--- What the task requires ---
Reproduce each line of the material exactly, minus any picture.

## BEGIN

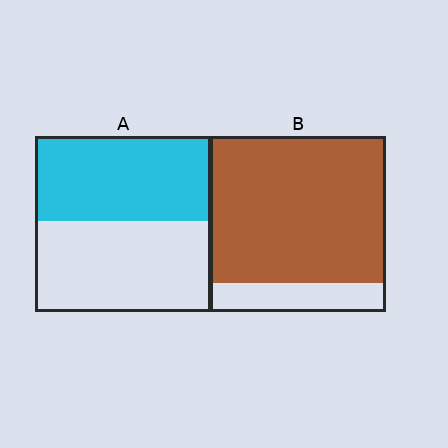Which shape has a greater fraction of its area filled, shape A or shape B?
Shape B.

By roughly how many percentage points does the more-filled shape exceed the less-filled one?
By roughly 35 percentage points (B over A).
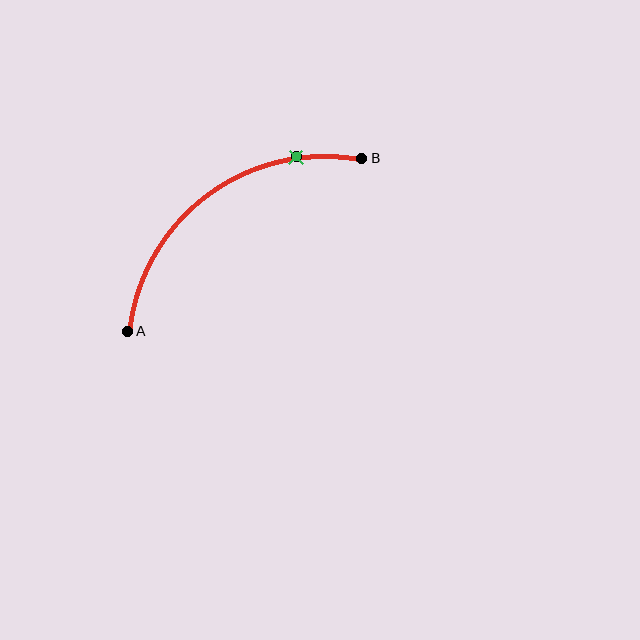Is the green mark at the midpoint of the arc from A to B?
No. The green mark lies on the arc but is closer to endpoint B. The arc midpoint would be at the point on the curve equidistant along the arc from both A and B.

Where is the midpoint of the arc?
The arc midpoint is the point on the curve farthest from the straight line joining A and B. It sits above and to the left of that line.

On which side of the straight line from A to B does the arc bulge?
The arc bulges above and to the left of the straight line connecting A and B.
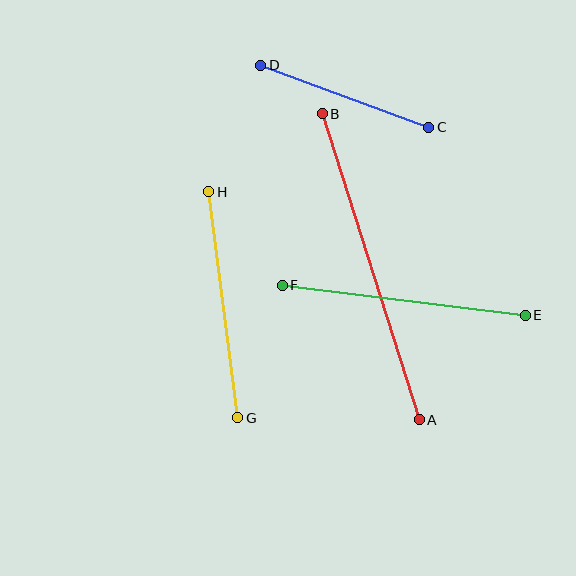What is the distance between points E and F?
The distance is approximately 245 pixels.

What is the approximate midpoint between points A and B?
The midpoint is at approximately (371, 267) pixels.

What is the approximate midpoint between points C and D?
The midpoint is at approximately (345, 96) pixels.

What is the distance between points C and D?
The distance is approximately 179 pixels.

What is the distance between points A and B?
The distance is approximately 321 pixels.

## END

--- Exercise output ---
Which shape has a greater fraction of its area filled, shape A or shape B?
Shape B.

By roughly how many percentage points does the more-filled shape exceed the less-filled one?
By roughly 35 percentage points (B over A).
Is the green mark at the midpoint of the arc from A to B?
No. The green mark lies on the arc but is closer to endpoint B. The arc midpoint would be at the point on the curve equidistant along the arc from both A and B.

Where is the midpoint of the arc?
The arc midpoint is the point on the curve farthest from the straight line joining A and B. It sits above and to the left of that line.

On which side of the straight line from A to B does the arc bulge?
The arc bulges above and to the left of the straight line connecting A and B.
What is the distance between points E and F?
The distance is approximately 245 pixels.

What is the approximate midpoint between points A and B?
The midpoint is at approximately (371, 267) pixels.

What is the approximate midpoint between points C and D?
The midpoint is at approximately (345, 96) pixels.

What is the distance between points C and D?
The distance is approximately 179 pixels.

What is the distance between points A and B?
The distance is approximately 321 pixels.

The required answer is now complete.